------ Supplied entries
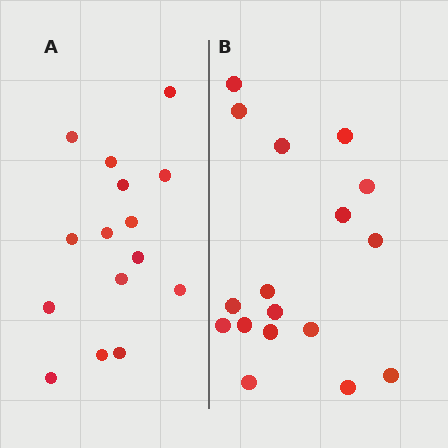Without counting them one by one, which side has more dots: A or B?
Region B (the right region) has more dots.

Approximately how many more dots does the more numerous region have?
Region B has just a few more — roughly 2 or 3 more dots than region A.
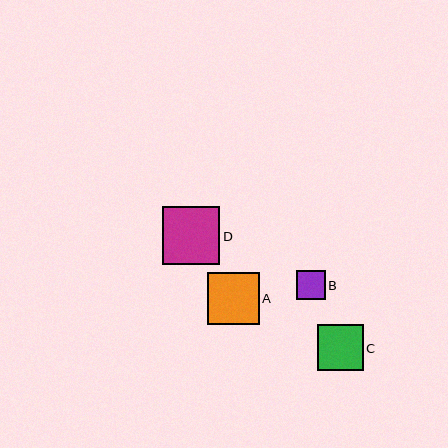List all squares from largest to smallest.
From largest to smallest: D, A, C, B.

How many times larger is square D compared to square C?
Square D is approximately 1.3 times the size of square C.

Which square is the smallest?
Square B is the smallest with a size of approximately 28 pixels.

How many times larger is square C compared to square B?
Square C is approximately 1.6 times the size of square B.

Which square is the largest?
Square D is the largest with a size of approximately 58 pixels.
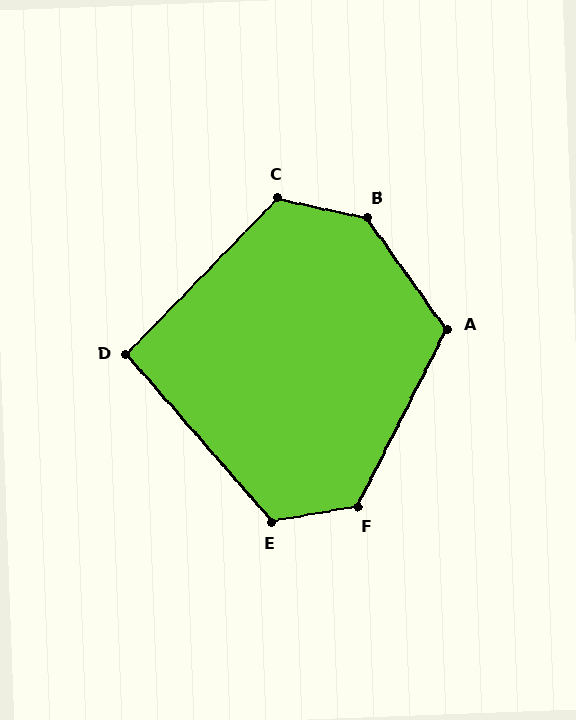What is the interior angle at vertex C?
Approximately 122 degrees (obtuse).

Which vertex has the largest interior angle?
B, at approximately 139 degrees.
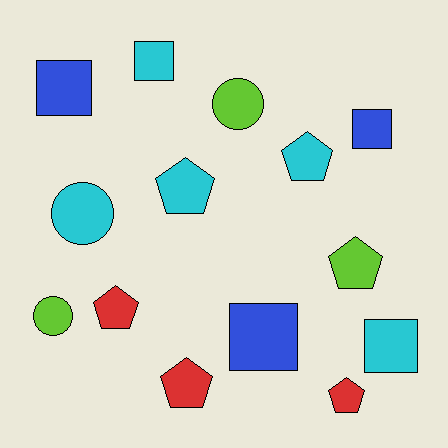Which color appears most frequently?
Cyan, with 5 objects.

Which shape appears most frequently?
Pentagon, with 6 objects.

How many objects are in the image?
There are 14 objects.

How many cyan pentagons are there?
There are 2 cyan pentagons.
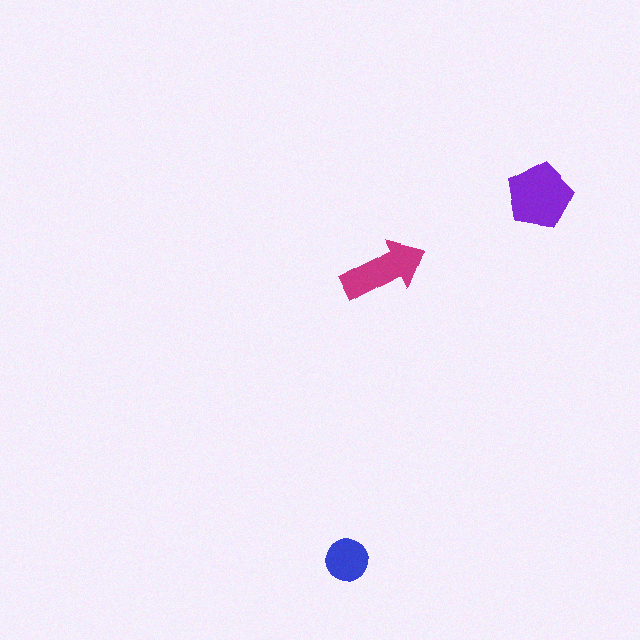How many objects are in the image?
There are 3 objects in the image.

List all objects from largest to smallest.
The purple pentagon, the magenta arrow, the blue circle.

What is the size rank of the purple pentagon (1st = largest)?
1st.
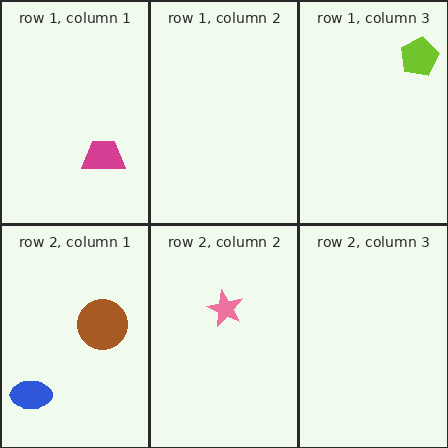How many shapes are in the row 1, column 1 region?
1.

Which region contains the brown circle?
------------
Task brief: Pictures in the records above are not copied; print everything else exactly.

The completed task:
Without counting them one by one, which side has more dots: A or B?
Region B (the right region) has more dots.

Approximately how many more dots does the more numerous region have?
Region B has just a few more — roughly 2 or 3 more dots than region A.
List all squares from largest to smallest.
From largest to smallest: D, A, C, B.

How many times larger is square D compared to square C?
Square D is approximately 1.3 times the size of square C.

Which square is the smallest?
Square B is the smallest with a size of approximately 28 pixels.

How many times larger is square C compared to square B?
Square C is approximately 1.6 times the size of square B.

Which square is the largest?
Square D is the largest with a size of approximately 58 pixels.
What is the interior angle at vertex C?
Approximately 122 degrees (obtuse).

Which vertex has the largest interior angle?
B, at approximately 139 degrees.
Which color appears most frequently?
Cyan, with 5 objects.

Which shape appears most frequently?
Pentagon, with 6 objects.

How many objects are in the image?
There are 14 objects.

How many cyan pentagons are there?
There are 2 cyan pentagons.
How many objects are in the image?
There are 3 objects in the image.

List all objects from largest to smallest.
The purple pentagon, the magenta arrow, the blue circle.

What is the size rank of the purple pentagon (1st = largest)?
1st.
How many shapes are in the row 1, column 1 region?
1.

Which region contains the brown circle?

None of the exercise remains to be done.